Saved data entries
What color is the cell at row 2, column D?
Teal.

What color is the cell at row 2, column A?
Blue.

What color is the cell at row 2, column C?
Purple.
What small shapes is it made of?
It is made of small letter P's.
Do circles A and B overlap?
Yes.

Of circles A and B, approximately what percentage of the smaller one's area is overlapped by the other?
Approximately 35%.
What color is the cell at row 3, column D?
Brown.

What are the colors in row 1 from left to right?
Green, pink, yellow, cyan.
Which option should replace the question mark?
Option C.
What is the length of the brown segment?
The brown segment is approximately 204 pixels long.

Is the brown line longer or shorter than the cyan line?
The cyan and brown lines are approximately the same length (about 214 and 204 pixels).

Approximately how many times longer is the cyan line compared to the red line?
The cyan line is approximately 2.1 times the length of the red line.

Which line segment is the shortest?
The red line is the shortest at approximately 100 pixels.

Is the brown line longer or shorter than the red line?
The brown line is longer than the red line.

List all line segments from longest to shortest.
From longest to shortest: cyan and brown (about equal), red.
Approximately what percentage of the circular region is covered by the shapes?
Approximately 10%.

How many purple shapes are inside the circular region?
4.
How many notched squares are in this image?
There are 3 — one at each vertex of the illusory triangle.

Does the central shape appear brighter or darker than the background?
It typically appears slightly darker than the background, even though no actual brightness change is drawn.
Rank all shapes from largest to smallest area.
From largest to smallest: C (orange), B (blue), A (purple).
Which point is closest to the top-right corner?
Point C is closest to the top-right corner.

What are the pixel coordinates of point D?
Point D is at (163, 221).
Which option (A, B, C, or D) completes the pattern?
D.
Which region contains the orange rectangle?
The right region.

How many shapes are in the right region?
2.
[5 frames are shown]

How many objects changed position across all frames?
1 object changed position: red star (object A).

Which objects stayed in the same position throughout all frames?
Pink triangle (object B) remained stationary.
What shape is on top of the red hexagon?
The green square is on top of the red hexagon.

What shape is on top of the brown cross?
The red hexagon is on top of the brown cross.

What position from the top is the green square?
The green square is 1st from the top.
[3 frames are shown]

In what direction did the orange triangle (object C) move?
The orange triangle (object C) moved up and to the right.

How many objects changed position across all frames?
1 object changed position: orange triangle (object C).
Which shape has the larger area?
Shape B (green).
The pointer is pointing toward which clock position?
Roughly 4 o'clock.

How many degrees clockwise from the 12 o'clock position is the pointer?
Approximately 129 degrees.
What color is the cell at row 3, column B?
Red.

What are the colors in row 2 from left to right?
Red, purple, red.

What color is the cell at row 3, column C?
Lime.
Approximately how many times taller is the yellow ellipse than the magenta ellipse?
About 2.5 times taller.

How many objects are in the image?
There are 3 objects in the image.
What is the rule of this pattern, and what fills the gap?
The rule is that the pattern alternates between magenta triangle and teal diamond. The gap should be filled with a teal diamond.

What the task asks:
Only the lines from the first line of the material above through the line that contains "[5 frames are shown]" should be quoted, each one exactly.

Complete response:
What color is the cell at row 2, column D?
Teal.

What color is the cell at row 2, column A?
Blue.

What color is the cell at row 2, column C?
Purple.
What small shapes is it made of?
It is made of small letter P's.
Do circles A and B overlap?
Yes.

Of circles A and B, approximately what percentage of the smaller one's area is overlapped by the other?
Approximately 35%.
What color is the cell at row 3, column D?
Brown.

What are the colors in row 1 from left to right?
Green, pink, yellow, cyan.
Which option should replace the question mark?
Option C.
What is the length of the brown segment?
The brown segment is approximately 204 pixels long.

Is the brown line longer or shorter than the cyan line?
The cyan and brown lines are approximately the same length (about 214 and 204 pixels).

Approximately how many times longer is the cyan line compared to the red line?
The cyan line is approximately 2.1 times the length of the red line.

Which line segment is the shortest?
The red line is the shortest at approximately 100 pixels.

Is the brown line longer or shorter than the red line?
The brown line is longer than the red line.

List all line segments from longest to shortest.
From longest to shortest: cyan and brown (about equal), red.
Approximately what percentage of the circular region is covered by the shapes?
Approximately 10%.

How many purple shapes are inside the circular region?
4.
How many notched squares are in this image?
There are 3 — one at each vertex of the illusory triangle.

Does the central shape appear brighter or darker than the background?
It typically appears slightly darker than the background, even though no actual brightness change is drawn.
Rank all shapes from largest to smallest area.
From largest to smallest: C (orange), B (blue), A (purple).
Which point is closest to the top-right corner?
Point C is closest to the top-right corner.

What are the pixel coordinates of point D?
Point D is at (163, 221).
Which option (A, B, C, or D) completes the pattern?
D.
Which region contains the orange rectangle?
The right region.

How many shapes are in the right region?
2.
[5 frames are shown]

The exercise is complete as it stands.